:: RECORDS FOR PROCESSING ::

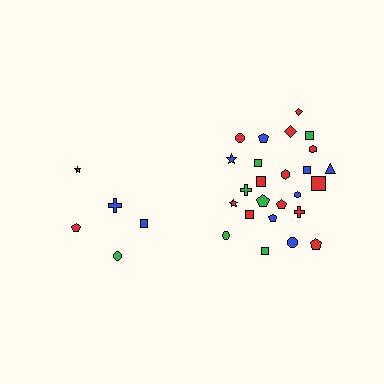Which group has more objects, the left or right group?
The right group.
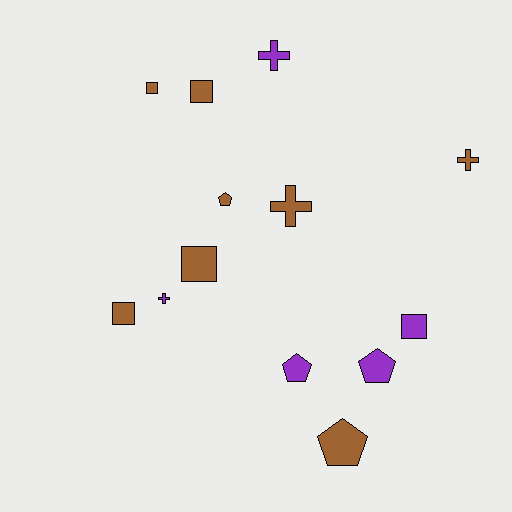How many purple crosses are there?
There are 2 purple crosses.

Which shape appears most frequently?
Square, with 5 objects.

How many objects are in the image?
There are 13 objects.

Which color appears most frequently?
Brown, with 8 objects.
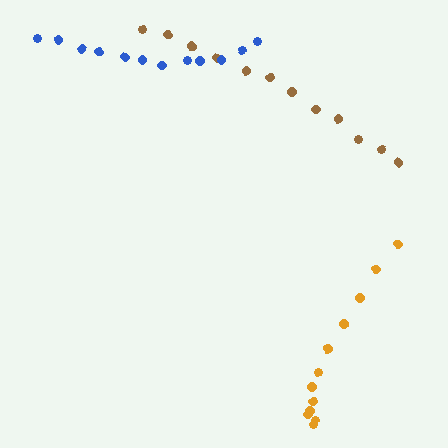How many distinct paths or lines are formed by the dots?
There are 3 distinct paths.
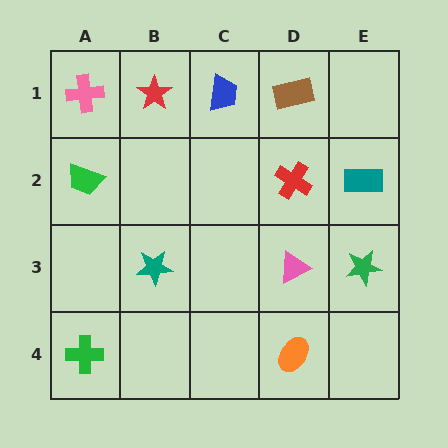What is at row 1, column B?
A red star.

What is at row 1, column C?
A blue trapezoid.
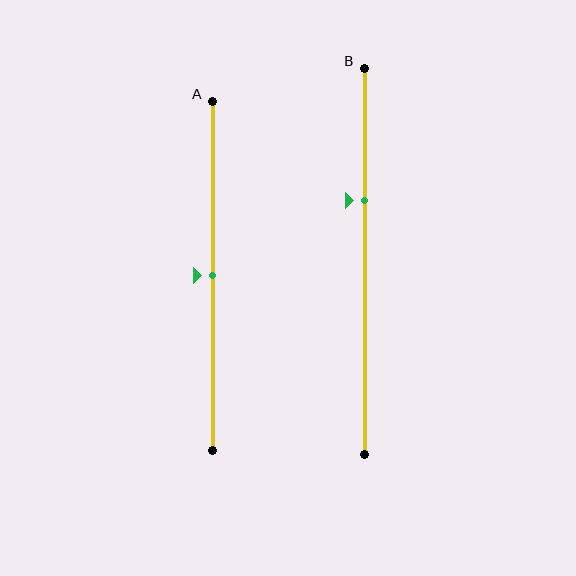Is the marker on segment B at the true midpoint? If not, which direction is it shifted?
No, the marker on segment B is shifted upward by about 16% of the segment length.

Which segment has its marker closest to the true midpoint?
Segment A has its marker closest to the true midpoint.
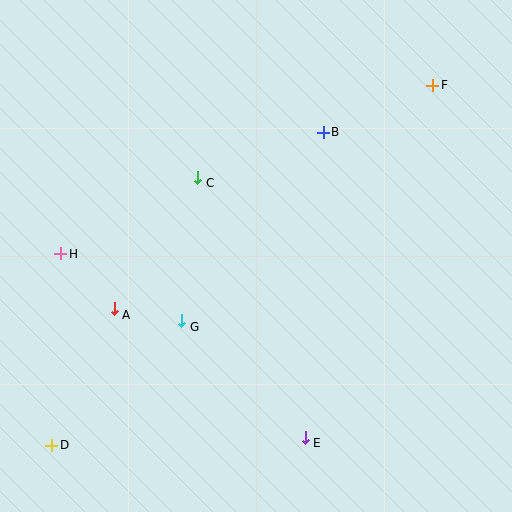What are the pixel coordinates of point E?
Point E is at (305, 443).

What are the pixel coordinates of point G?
Point G is at (182, 327).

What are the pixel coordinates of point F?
Point F is at (433, 85).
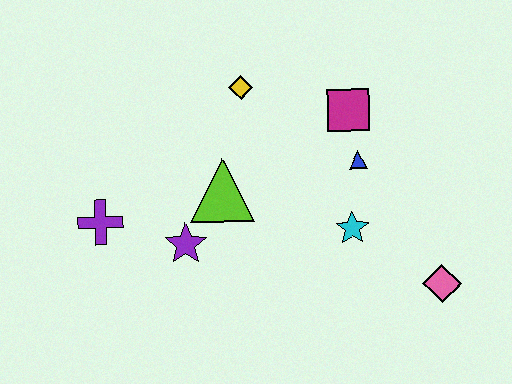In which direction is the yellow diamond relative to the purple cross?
The yellow diamond is to the right of the purple cross.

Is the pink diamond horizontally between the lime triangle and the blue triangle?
No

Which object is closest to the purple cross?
The purple star is closest to the purple cross.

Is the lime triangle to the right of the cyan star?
No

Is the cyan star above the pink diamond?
Yes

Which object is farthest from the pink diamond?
The purple cross is farthest from the pink diamond.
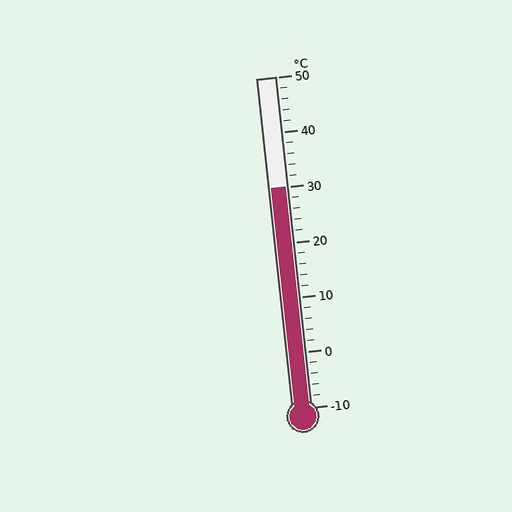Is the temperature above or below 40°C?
The temperature is below 40°C.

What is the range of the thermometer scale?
The thermometer scale ranges from -10°C to 50°C.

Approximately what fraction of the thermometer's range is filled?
The thermometer is filled to approximately 65% of its range.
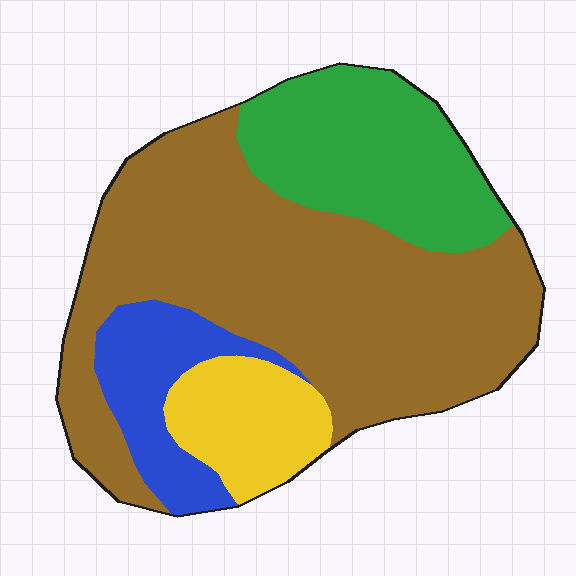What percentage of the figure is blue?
Blue takes up about one eighth (1/8) of the figure.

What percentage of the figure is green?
Green takes up about one fifth (1/5) of the figure.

:::

WORK TO BE COMPLETED >> Write out all the records again, exactly, minus any pictures.

CORRECT RESPONSE >>
Which group has more objects, the left or right group?
The right group.
How many purple crosses are there?
There are 2 purple crosses.

Which shape appears most frequently?
Square, with 5 objects.

How many objects are in the image?
There are 13 objects.

Which color appears most frequently?
Brown, with 8 objects.
How many distinct paths or lines are formed by the dots?
There are 3 distinct paths.
What is at row 1, column B?
A red star.

What is at row 1, column C?
A blue trapezoid.
Is the marker on segment B at the true midpoint? If not, which direction is it shifted?
No, the marker on segment B is shifted upward by about 16% of the segment length.

Which segment has its marker closest to the true midpoint?
Segment A has its marker closest to the true midpoint.
What are the pixel coordinates of point E?
Point E is at (305, 443).

What are the pixel coordinates of point G?
Point G is at (182, 327).

What are the pixel coordinates of point F?
Point F is at (433, 85).
In which direction is the yellow diamond relative to the purple cross?
The yellow diamond is to the right of the purple cross.

Is the pink diamond horizontally between the lime triangle and the blue triangle?
No

Which object is closest to the purple cross?
The purple star is closest to the purple cross.

Is the lime triangle to the right of the cyan star?
No

Is the cyan star above the pink diamond?
Yes

Which object is farthest from the pink diamond?
The purple cross is farthest from the pink diamond.
Is the temperature above or below 40°C?
The temperature is below 40°C.

What is the range of the thermometer scale?
The thermometer scale ranges from -10°C to 50°C.

Approximately what fraction of the thermometer's range is filled?
The thermometer is filled to approximately 65% of its range.
What percentage of the figure is blue?
Blue takes up about one eighth (1/8) of the figure.

What percentage of the figure is green?
Green takes up about one fifth (1/5) of the figure.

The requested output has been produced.